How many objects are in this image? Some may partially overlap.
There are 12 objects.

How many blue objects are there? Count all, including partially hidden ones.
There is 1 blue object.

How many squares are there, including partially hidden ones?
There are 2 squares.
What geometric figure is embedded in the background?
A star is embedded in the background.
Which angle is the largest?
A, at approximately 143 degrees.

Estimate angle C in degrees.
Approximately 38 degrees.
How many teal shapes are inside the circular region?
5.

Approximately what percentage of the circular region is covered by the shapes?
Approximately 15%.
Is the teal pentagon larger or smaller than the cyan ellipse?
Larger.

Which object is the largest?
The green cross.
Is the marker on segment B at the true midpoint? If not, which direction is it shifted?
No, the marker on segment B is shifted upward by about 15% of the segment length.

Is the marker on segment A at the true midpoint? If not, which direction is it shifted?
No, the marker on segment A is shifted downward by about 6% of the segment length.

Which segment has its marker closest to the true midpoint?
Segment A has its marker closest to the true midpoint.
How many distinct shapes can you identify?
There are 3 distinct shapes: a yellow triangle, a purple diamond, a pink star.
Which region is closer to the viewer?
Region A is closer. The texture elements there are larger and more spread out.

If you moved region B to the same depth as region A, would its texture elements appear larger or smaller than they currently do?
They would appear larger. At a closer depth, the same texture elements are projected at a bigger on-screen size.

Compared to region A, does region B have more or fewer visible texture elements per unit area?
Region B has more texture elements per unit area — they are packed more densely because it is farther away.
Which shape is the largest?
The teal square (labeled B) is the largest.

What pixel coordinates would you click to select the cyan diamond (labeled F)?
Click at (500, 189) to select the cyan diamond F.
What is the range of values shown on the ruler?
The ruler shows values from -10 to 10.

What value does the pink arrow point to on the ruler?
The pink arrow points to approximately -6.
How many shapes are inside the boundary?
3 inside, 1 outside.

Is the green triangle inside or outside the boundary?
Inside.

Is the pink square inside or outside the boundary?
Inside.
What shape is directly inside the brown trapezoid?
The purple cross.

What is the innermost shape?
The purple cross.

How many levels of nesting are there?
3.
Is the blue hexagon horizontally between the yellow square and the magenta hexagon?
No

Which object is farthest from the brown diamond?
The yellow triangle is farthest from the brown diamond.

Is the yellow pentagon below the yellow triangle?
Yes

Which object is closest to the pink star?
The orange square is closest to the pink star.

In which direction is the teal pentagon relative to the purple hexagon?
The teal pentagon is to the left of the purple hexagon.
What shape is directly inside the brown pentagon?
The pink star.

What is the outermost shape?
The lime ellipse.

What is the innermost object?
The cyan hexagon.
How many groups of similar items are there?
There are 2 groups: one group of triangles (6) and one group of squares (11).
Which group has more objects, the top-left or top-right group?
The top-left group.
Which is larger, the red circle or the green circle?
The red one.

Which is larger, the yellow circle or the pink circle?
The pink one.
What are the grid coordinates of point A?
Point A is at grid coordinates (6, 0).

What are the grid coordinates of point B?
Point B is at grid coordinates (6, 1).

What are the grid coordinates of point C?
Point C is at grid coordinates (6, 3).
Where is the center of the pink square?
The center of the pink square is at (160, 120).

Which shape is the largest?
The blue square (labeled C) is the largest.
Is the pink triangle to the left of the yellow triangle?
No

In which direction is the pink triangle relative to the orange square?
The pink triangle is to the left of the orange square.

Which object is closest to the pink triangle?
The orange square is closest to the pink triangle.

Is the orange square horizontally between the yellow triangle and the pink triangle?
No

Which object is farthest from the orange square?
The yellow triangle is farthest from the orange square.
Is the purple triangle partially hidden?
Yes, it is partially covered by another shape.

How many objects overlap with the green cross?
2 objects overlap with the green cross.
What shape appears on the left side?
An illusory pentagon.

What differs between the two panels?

* _Written instruction_:
Include both ends. Return the line holding "Is the purple triangle partially hidden?" and all lines after it in the records above, exactly as written.

* _Output of the exercise_:
Is the purple triangle partially hidden?
Yes, it is partially covered by another shape.

How many objects overlap with the green cross?
2 objects overlap with the green cross.
What shape appears on the left side?
An illusory pentagon.

What differs between the two panels?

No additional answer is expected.